• _DATA FOR THE TASK_:
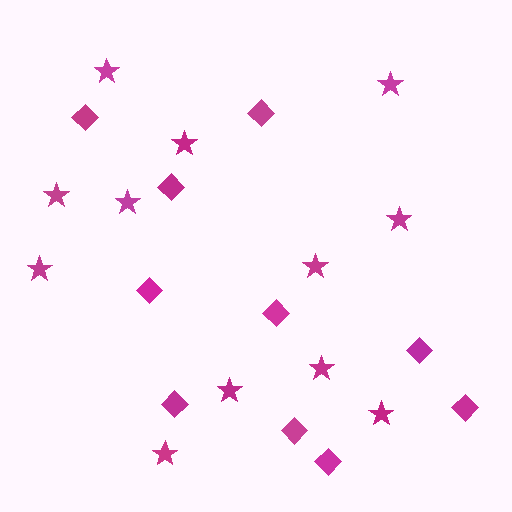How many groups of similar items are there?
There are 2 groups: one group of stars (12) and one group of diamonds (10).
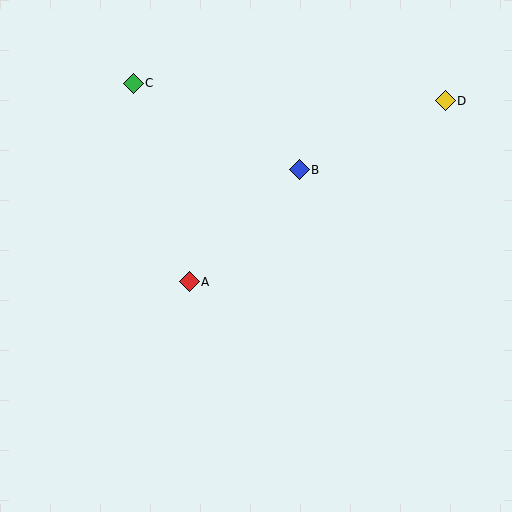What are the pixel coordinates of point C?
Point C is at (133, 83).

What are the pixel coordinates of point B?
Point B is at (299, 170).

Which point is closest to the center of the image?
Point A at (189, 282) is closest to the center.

* * *

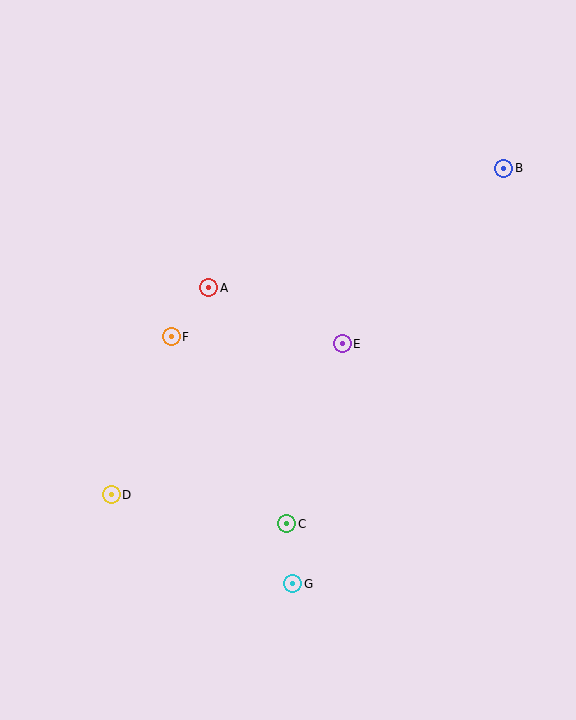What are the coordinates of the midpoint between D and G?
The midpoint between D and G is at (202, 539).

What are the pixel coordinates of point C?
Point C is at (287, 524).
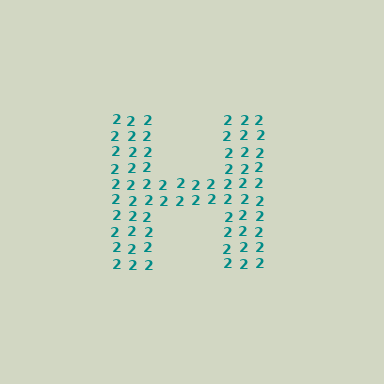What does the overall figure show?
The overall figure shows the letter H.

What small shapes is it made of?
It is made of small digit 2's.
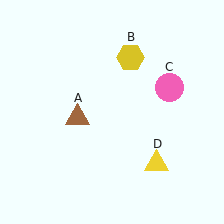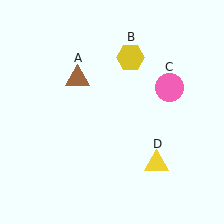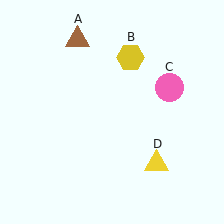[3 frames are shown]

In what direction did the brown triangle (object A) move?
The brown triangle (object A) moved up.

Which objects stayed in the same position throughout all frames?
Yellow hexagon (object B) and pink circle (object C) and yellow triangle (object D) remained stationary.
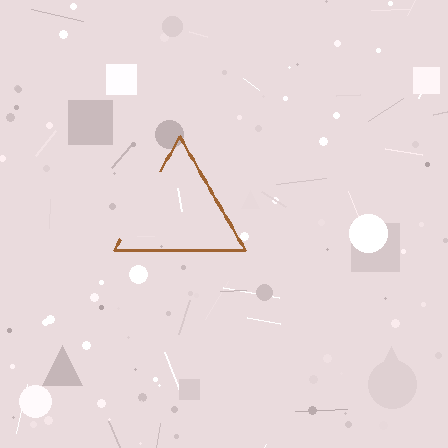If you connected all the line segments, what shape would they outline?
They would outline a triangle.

• _REQUEST_: Above are the records; copy exactly the lines from the one with "What does the overall figure show?" through the one with "[3 frames are shown]", including both, and nothing more. Leave out pictures.

• _SOLUTION FOR THIS PROBLEM_:
What does the overall figure show?
The overall figure shows the letter H.

What small shapes is it made of?
It is made of small digit 2's.
[3 frames are shown]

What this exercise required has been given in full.